Direction: Give again, word for word, the lines below that run from the line with "How many curves do the dots suggest?" through the line with "How many distinct". Drop the pictures.

=== Given records ===

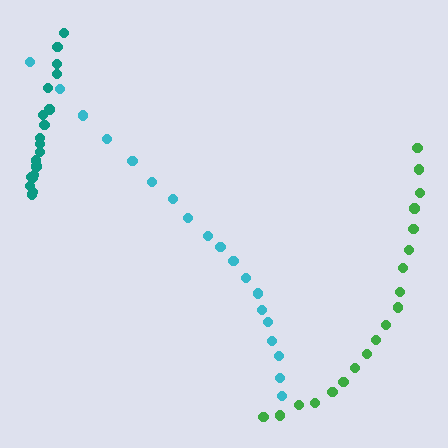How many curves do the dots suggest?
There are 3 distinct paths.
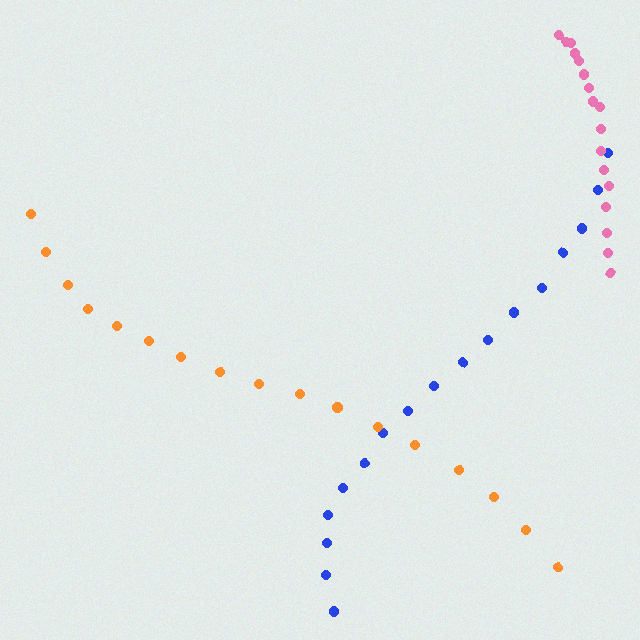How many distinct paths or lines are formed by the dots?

===
=== Given records ===

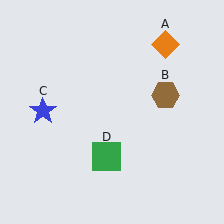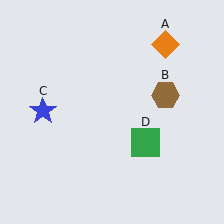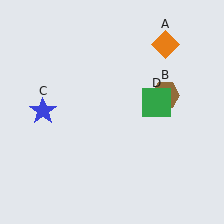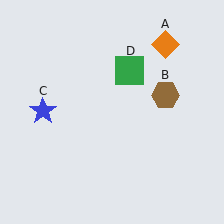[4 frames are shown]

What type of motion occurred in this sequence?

===
=== Given records ===

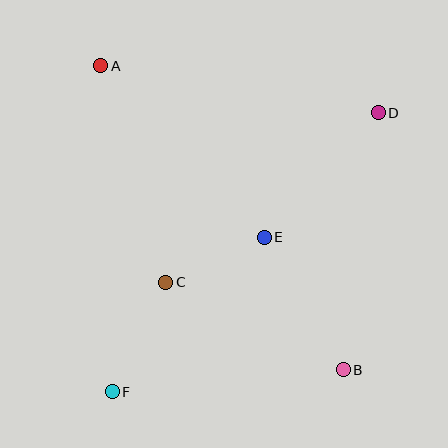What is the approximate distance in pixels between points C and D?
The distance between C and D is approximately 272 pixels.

===

The reply:
How many curves do the dots suggest?
There are 3 distinct paths.
How many distinct paths or lines are formed by the dots?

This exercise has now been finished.